== Brief ==
From the line containing "Is the textured" down to the final line of the entries below, quote every line verbatim. Exclude pictures.

== Input rows ==
________________________

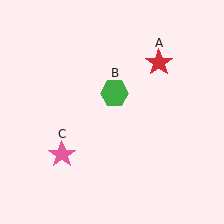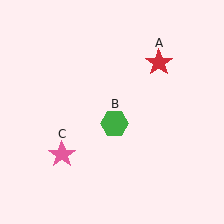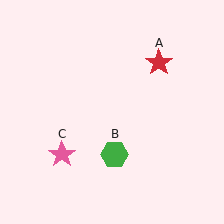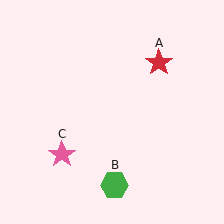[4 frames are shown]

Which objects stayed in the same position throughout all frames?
Red star (object A) and pink star (object C) remained stationary.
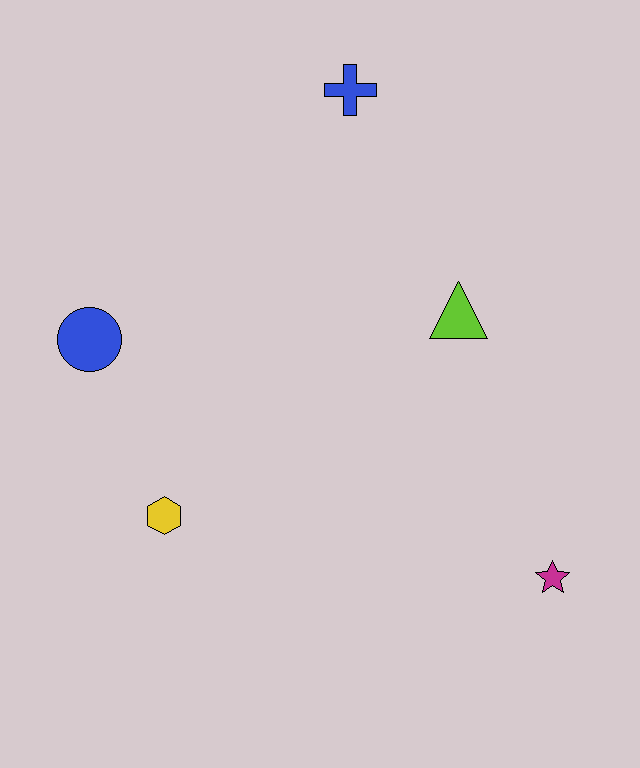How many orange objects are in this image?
There are no orange objects.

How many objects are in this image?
There are 5 objects.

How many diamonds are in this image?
There are no diamonds.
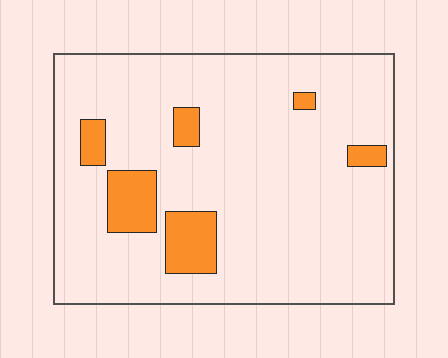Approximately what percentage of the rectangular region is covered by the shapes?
Approximately 10%.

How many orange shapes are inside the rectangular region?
6.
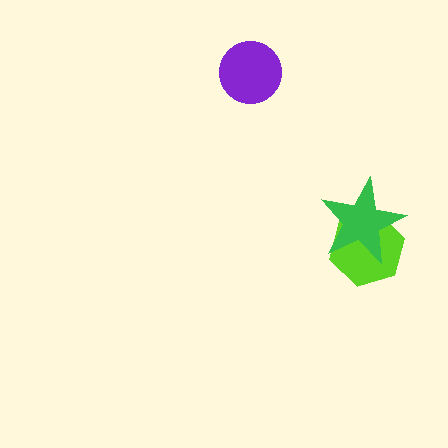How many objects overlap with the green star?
1 object overlaps with the green star.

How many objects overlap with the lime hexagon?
1 object overlaps with the lime hexagon.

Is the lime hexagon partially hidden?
Yes, it is partially covered by another shape.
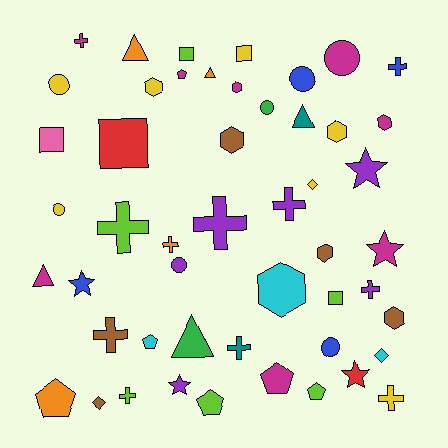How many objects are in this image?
There are 50 objects.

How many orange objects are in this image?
There are 4 orange objects.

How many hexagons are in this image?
There are 8 hexagons.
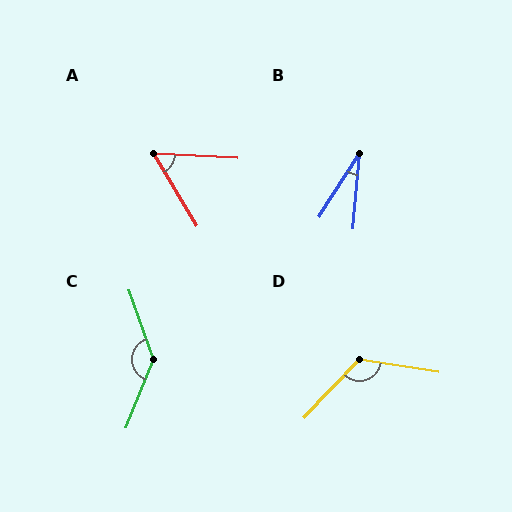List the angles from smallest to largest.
B (27°), A (56°), D (124°), C (139°).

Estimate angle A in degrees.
Approximately 56 degrees.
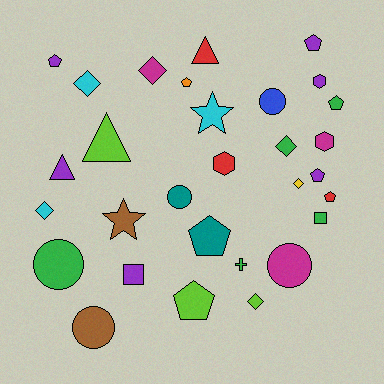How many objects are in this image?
There are 30 objects.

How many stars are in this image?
There are 2 stars.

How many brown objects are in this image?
There are 2 brown objects.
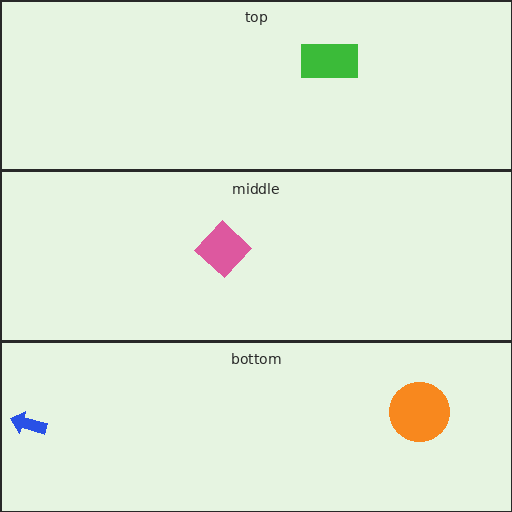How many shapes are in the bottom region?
2.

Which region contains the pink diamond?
The middle region.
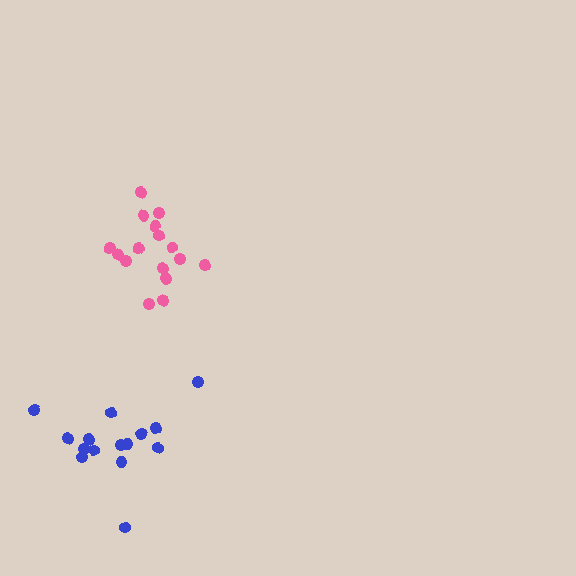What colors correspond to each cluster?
The clusters are colored: blue, pink.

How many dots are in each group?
Group 1: 15 dots, Group 2: 16 dots (31 total).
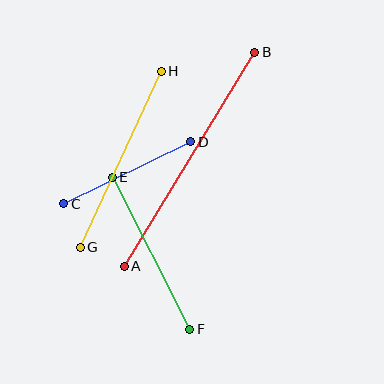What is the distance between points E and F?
The distance is approximately 171 pixels.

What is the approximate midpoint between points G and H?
The midpoint is at approximately (121, 159) pixels.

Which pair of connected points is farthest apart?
Points A and B are farthest apart.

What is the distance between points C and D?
The distance is approximately 141 pixels.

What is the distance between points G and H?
The distance is approximately 194 pixels.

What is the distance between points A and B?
The distance is approximately 250 pixels.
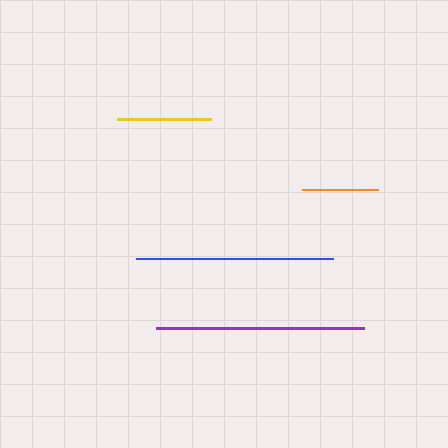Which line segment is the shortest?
The orange line is the shortest at approximately 75 pixels.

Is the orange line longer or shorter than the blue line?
The blue line is longer than the orange line.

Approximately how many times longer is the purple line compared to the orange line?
The purple line is approximately 2.8 times the length of the orange line.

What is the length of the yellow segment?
The yellow segment is approximately 95 pixels long.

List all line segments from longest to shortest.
From longest to shortest: purple and blue (about equal), yellow, orange.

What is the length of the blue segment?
The blue segment is approximately 196 pixels long.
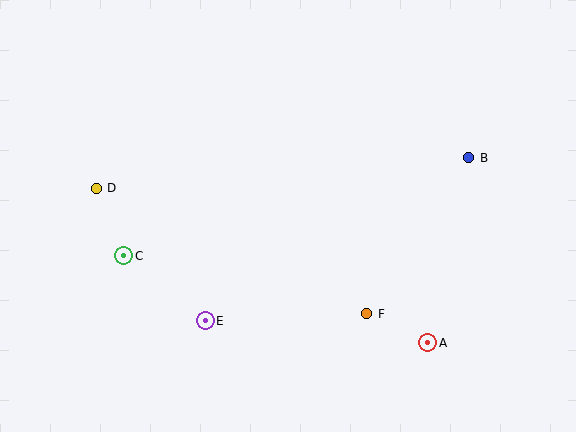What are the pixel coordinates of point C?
Point C is at (124, 256).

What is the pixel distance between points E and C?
The distance between E and C is 104 pixels.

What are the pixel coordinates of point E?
Point E is at (205, 321).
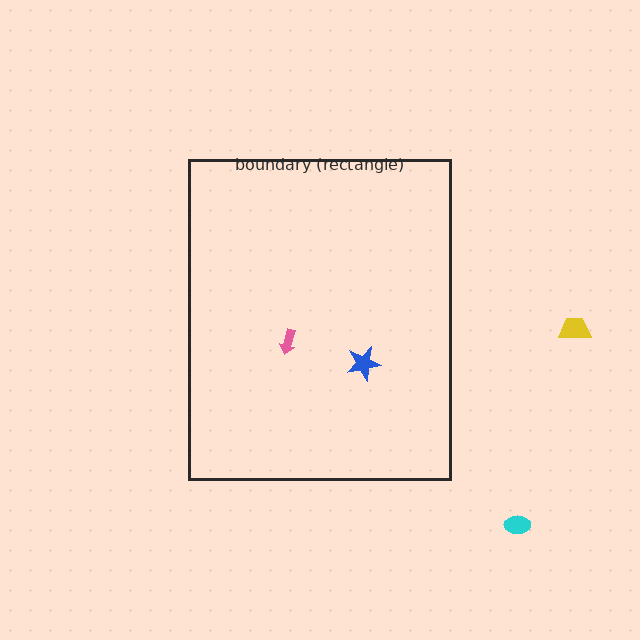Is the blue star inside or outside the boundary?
Inside.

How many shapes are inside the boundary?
2 inside, 2 outside.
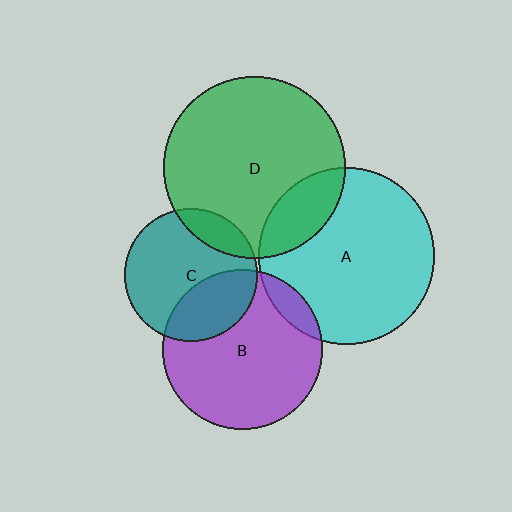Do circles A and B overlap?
Yes.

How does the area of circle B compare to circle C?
Approximately 1.4 times.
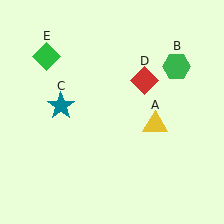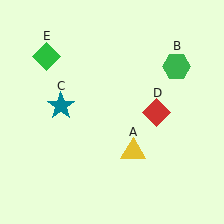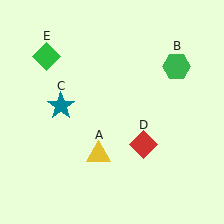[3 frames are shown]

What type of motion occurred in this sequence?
The yellow triangle (object A), red diamond (object D) rotated clockwise around the center of the scene.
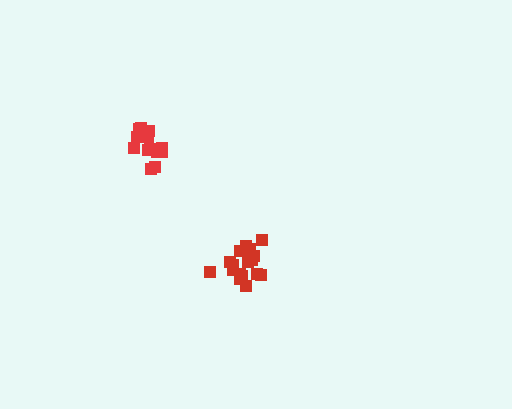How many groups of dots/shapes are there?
There are 2 groups.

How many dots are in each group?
Group 1: 17 dots, Group 2: 18 dots (35 total).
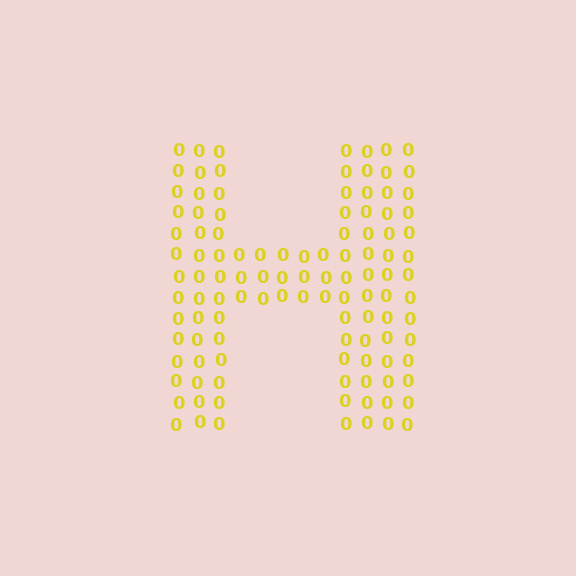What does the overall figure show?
The overall figure shows the letter H.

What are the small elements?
The small elements are digit 0's.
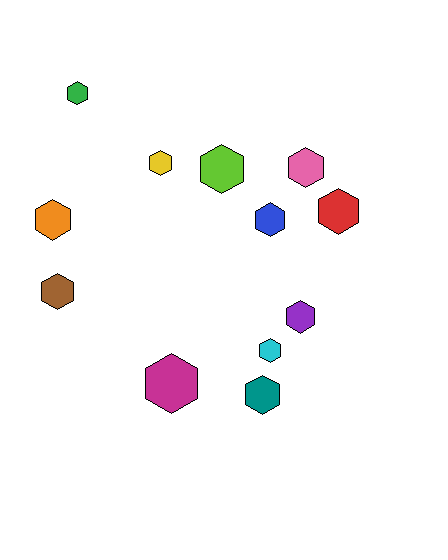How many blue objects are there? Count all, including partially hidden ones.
There is 1 blue object.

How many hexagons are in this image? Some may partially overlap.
There are 12 hexagons.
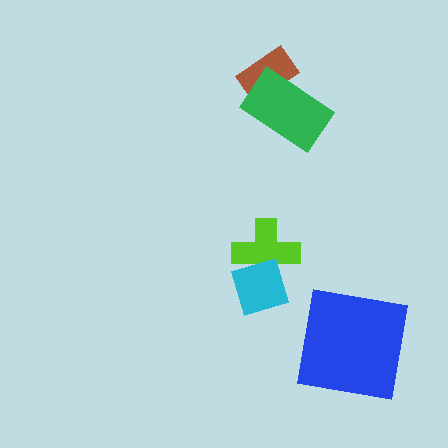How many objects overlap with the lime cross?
1 object overlaps with the lime cross.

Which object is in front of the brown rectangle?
The green rectangle is in front of the brown rectangle.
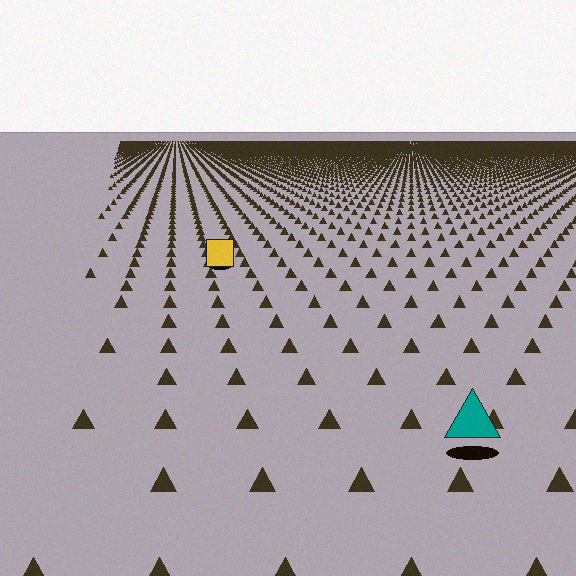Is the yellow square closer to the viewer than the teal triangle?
No. The teal triangle is closer — you can tell from the texture gradient: the ground texture is coarser near it.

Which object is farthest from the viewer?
The yellow square is farthest from the viewer. It appears smaller and the ground texture around it is denser.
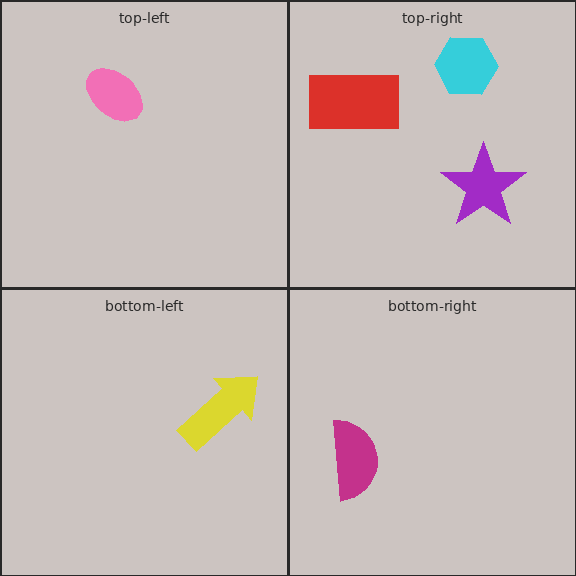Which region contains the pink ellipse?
The top-left region.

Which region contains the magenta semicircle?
The bottom-right region.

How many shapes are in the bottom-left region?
1.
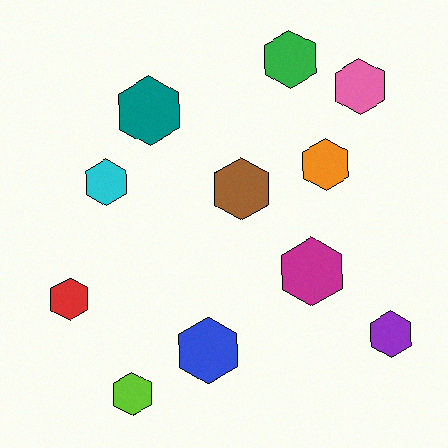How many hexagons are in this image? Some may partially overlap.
There are 11 hexagons.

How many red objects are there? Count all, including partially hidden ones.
There is 1 red object.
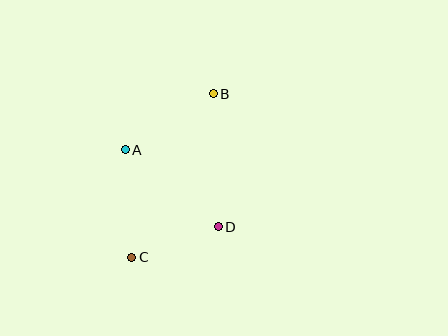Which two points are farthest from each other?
Points B and C are farthest from each other.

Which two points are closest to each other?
Points C and D are closest to each other.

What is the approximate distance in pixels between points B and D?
The distance between B and D is approximately 133 pixels.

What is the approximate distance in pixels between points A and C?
The distance between A and C is approximately 108 pixels.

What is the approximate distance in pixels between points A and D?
The distance between A and D is approximately 121 pixels.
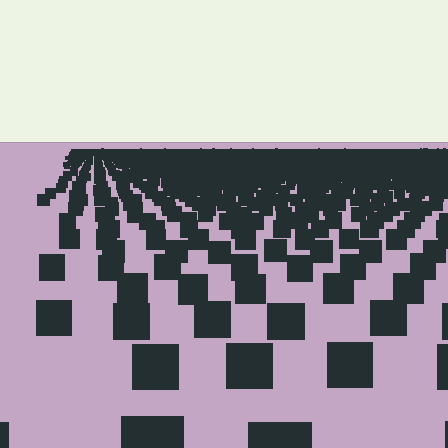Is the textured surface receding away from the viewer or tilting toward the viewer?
The surface is receding away from the viewer. Texture elements get smaller and denser toward the top.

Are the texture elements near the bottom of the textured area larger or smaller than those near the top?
Larger. Near the bottom, elements are closer to the viewer and appear at a bigger on-screen size.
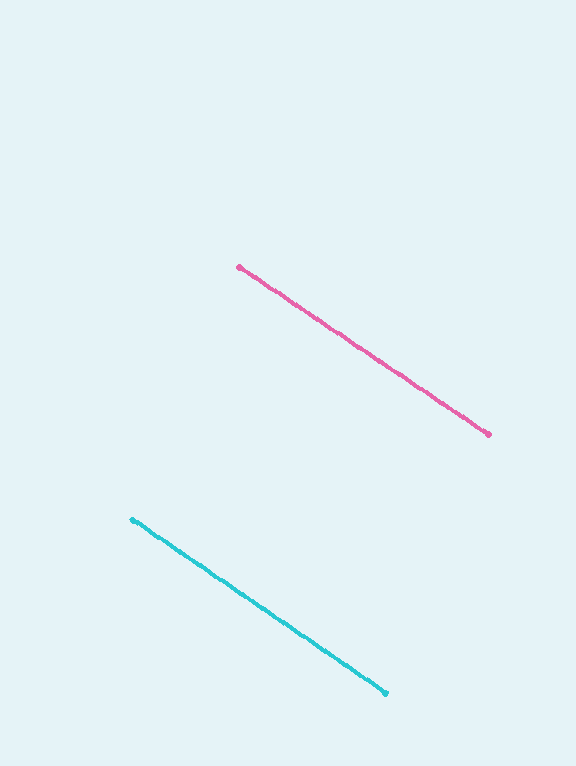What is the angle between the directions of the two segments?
Approximately 0 degrees.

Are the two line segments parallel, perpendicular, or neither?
Parallel — their directions differ by only 0.5°.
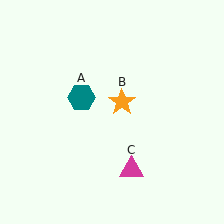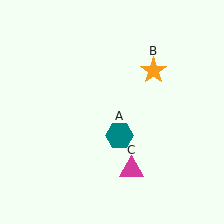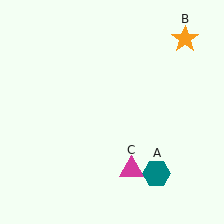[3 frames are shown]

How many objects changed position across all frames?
2 objects changed position: teal hexagon (object A), orange star (object B).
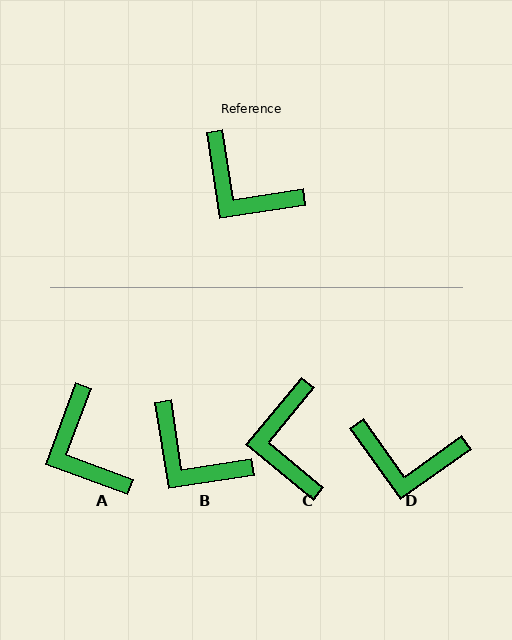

________________________

== Solution for this exercise ==
Is the textured surface receding away from the viewer or tilting toward the viewer?
The surface is receding away from the viewer. Texture elements get smaller and denser toward the top.

Are the texture elements near the bottom of the textured area larger or smaller than those near the top?
Larger. Near the bottom, elements are closer to the viewer and appear at a bigger on-screen size.
What is the angle between the directions of the two segments?
Approximately 0 degrees.

Are the two line segments parallel, perpendicular, or neither?
Parallel — their directions differ by only 0.5°.
[3 frames are shown]

How many objects changed position across all frames?
2 objects changed position: teal hexagon (object A), orange star (object B).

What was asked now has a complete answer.